[Data records]
==================================================

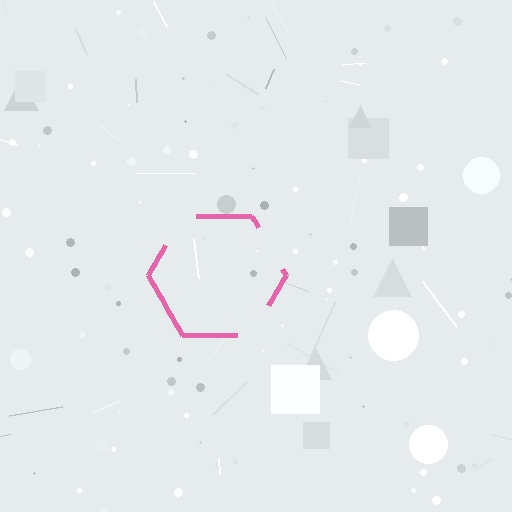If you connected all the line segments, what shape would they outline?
They would outline a hexagon.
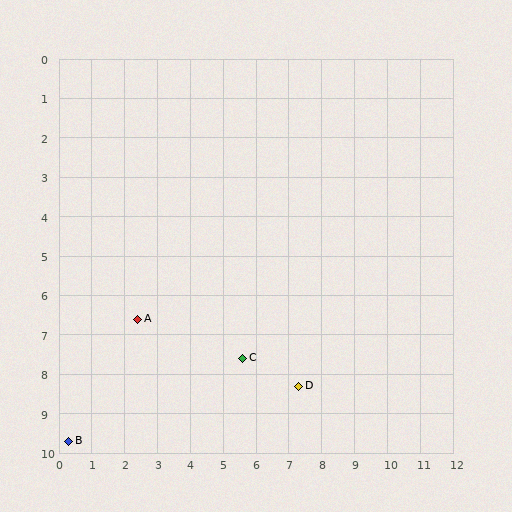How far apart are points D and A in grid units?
Points D and A are about 5.2 grid units apart.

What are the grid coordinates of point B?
Point B is at approximately (0.3, 9.7).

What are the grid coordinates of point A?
Point A is at approximately (2.4, 6.6).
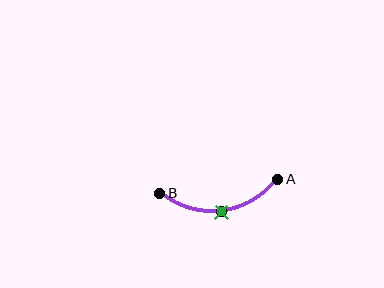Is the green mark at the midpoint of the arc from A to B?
Yes. The green mark lies on the arc at equal arc-length from both A and B — it is the arc midpoint.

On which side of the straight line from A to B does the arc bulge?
The arc bulges below the straight line connecting A and B.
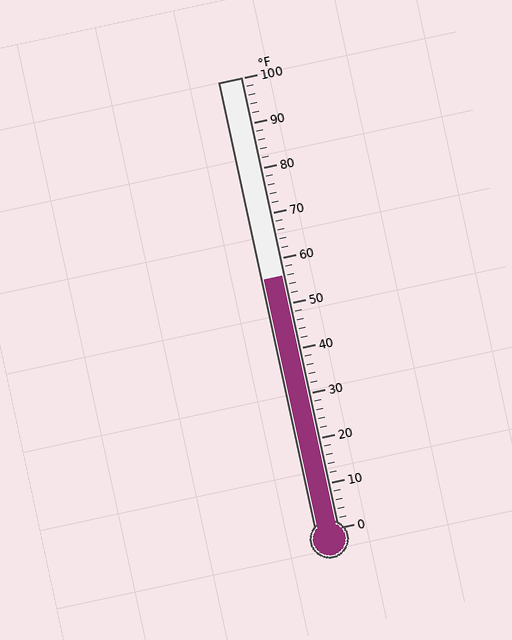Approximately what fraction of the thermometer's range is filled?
The thermometer is filled to approximately 55% of its range.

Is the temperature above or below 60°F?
The temperature is below 60°F.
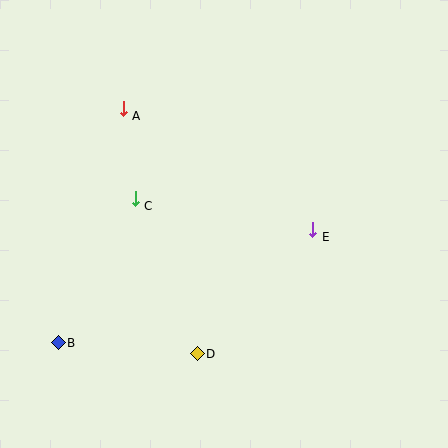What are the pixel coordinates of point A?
Point A is at (123, 116).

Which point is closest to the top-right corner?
Point E is closest to the top-right corner.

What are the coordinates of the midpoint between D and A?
The midpoint between D and A is at (160, 235).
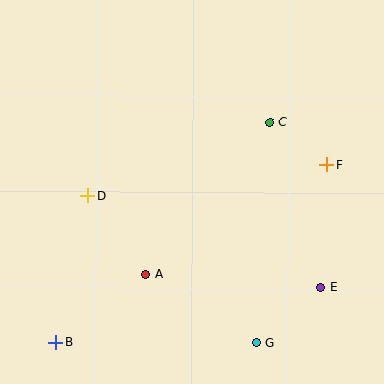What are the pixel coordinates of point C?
Point C is at (270, 122).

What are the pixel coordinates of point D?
Point D is at (88, 196).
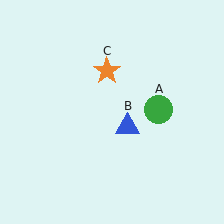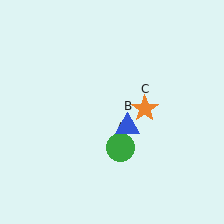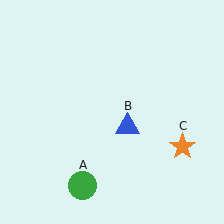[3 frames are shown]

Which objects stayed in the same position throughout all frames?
Blue triangle (object B) remained stationary.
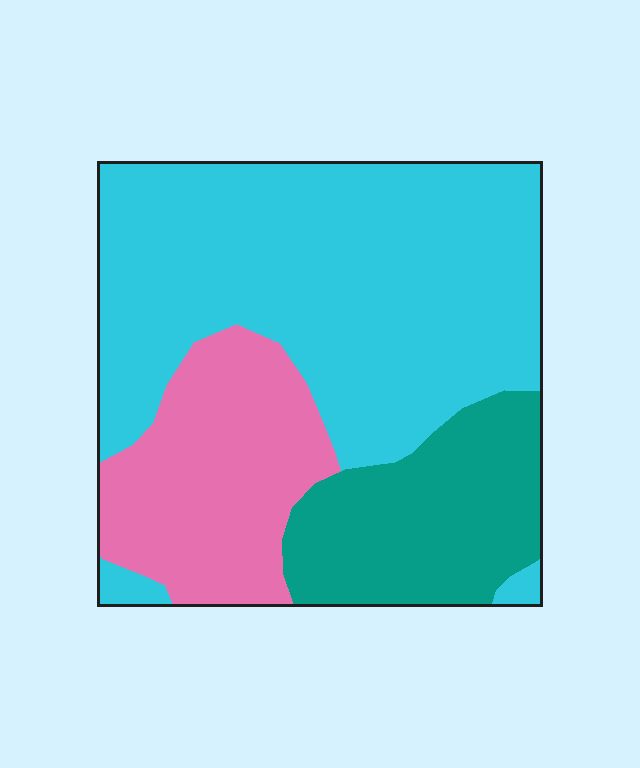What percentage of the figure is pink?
Pink takes up about one quarter (1/4) of the figure.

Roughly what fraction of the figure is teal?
Teal takes up less than a quarter of the figure.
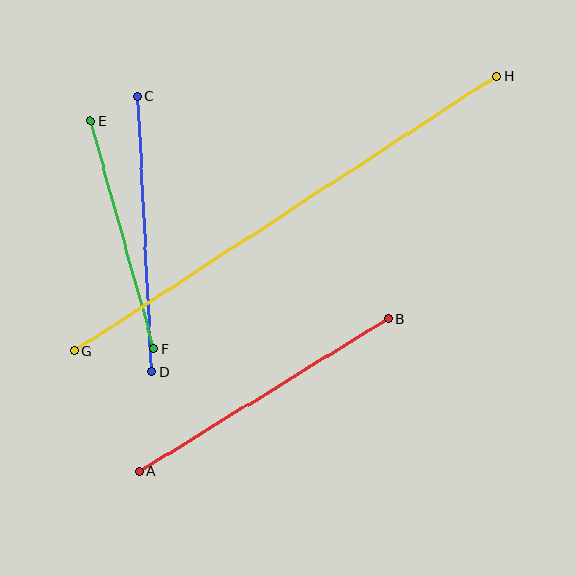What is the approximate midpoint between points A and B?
The midpoint is at approximately (263, 395) pixels.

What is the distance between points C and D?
The distance is approximately 276 pixels.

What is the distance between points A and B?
The distance is approximately 292 pixels.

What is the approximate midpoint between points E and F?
The midpoint is at approximately (122, 235) pixels.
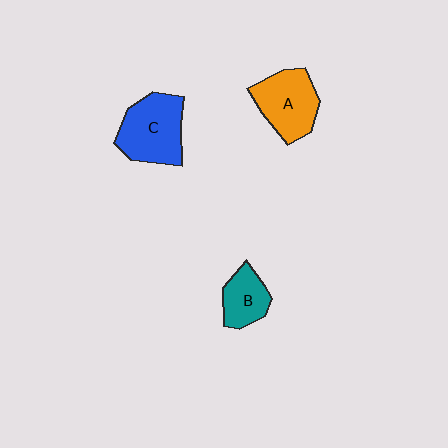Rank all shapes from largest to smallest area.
From largest to smallest: C (blue), A (orange), B (teal).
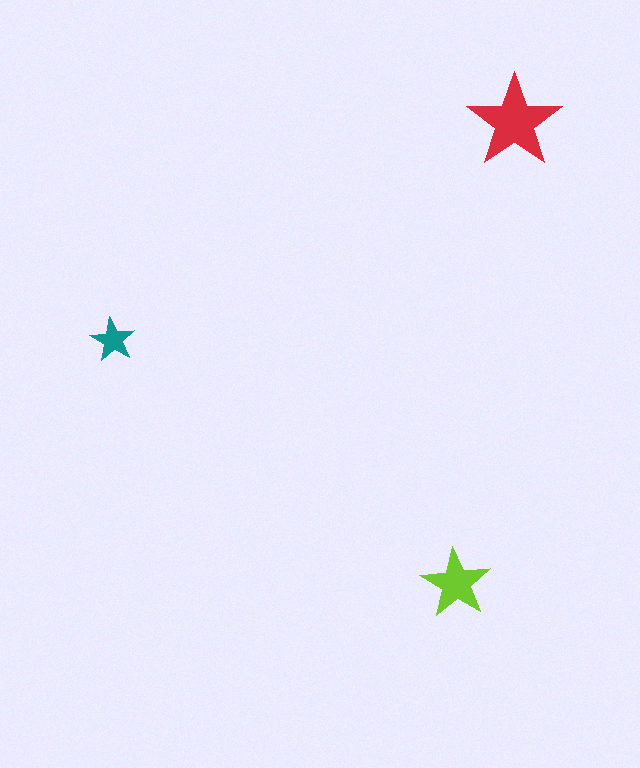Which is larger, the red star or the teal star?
The red one.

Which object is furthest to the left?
The teal star is leftmost.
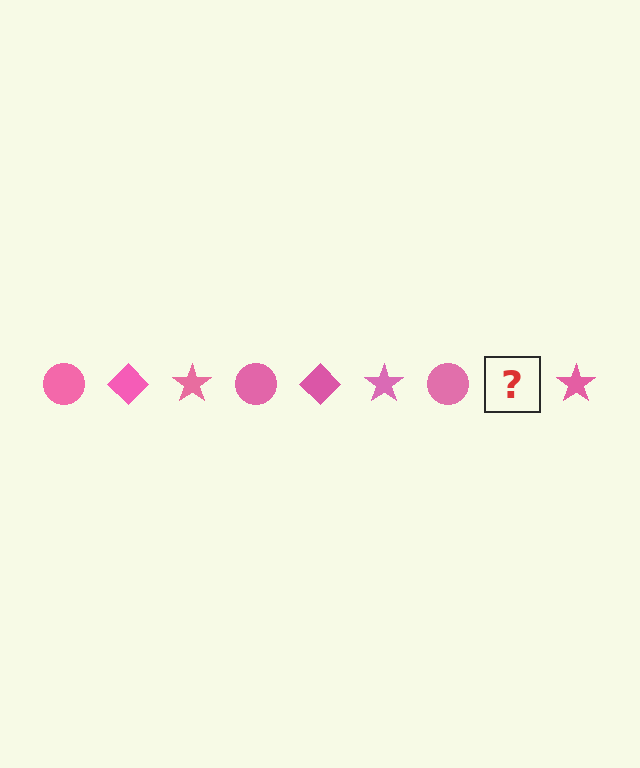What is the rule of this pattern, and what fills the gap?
The rule is that the pattern cycles through circle, diamond, star shapes in pink. The gap should be filled with a pink diamond.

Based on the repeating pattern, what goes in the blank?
The blank should be a pink diamond.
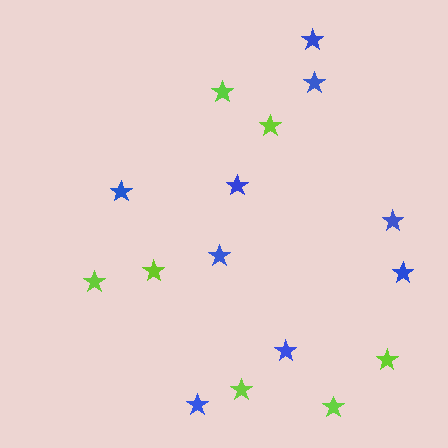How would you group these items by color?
There are 2 groups: one group of blue stars (9) and one group of lime stars (7).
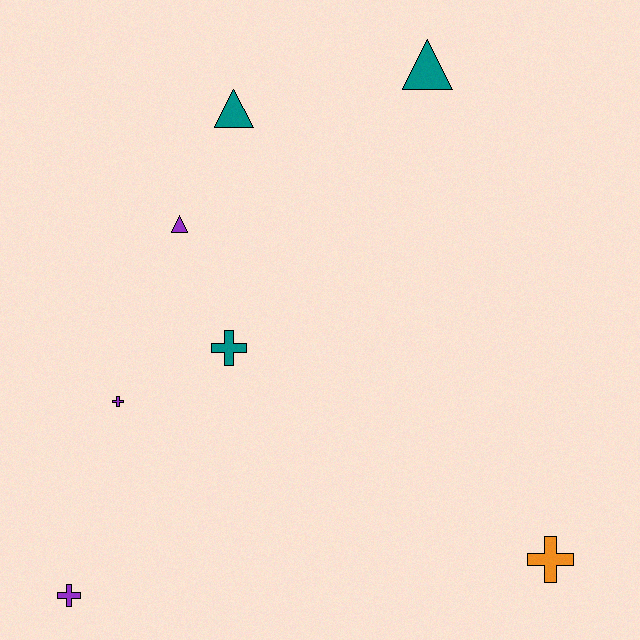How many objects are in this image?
There are 7 objects.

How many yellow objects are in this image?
There are no yellow objects.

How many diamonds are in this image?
There are no diamonds.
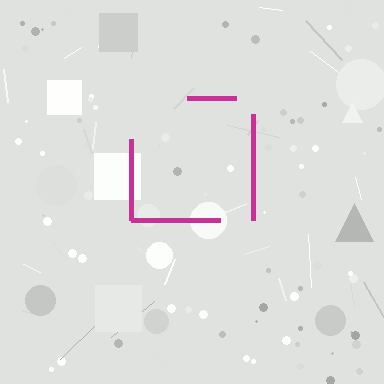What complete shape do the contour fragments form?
The contour fragments form a square.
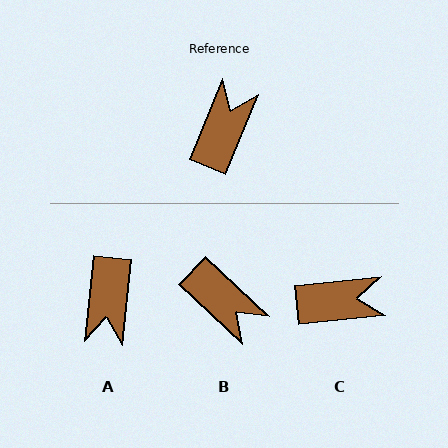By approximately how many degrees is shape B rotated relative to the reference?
Approximately 111 degrees clockwise.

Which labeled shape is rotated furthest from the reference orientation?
A, about 163 degrees away.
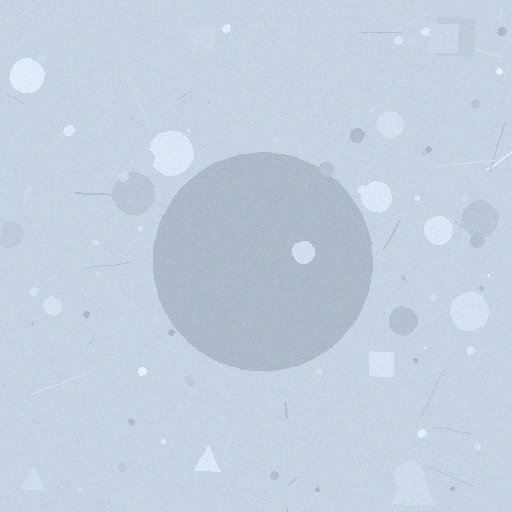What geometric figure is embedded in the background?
A circle is embedded in the background.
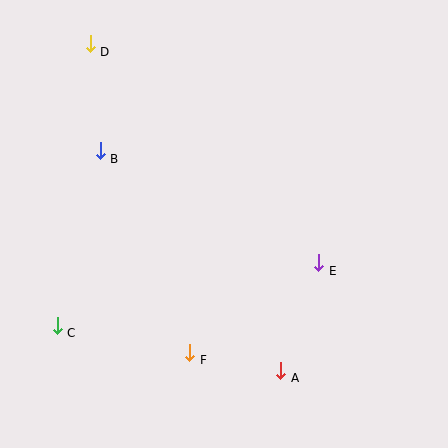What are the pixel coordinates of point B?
Point B is at (100, 159).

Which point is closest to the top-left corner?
Point D is closest to the top-left corner.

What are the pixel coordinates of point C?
Point C is at (57, 333).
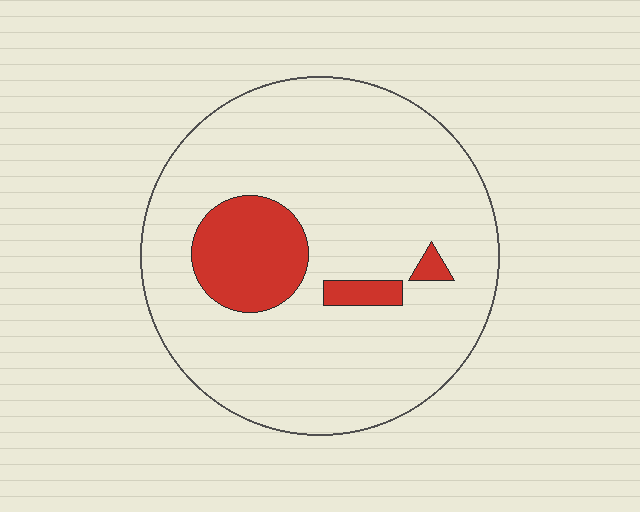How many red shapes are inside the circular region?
3.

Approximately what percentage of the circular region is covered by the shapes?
Approximately 15%.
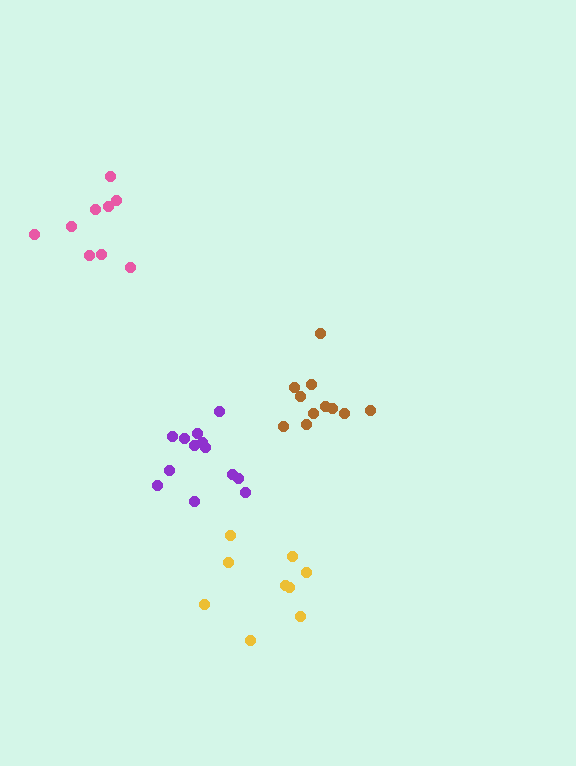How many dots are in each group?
Group 1: 9 dots, Group 2: 9 dots, Group 3: 13 dots, Group 4: 11 dots (42 total).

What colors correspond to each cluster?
The clusters are colored: pink, yellow, purple, brown.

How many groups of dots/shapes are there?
There are 4 groups.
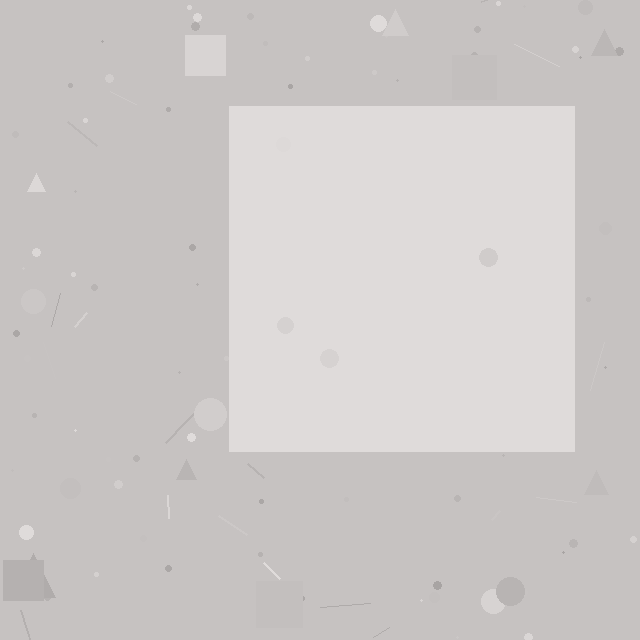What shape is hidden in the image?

==================================================

» **GIVEN PROBLEM**
Repeat exactly the lines above, from the line containing "How many red" through the last line of the records, inclusive; omit any pictures.

» **WRITTEN ANSWER**
How many red shapes are inside the circular region?
3.

Approximately what percentage of the circular region is covered by the shapes?
Approximately 15%.
How many dots are in each group?
Group 1: 9 dots, Group 2: 9 dots, Group 3: 13 dots, Group 4: 11 dots (42 total).

What colors correspond to each cluster?
The clusters are colored: pink, yellow, purple, brown.

How many groups of dots/shapes are there?
There are 4 groups.
What shape is hidden in the image?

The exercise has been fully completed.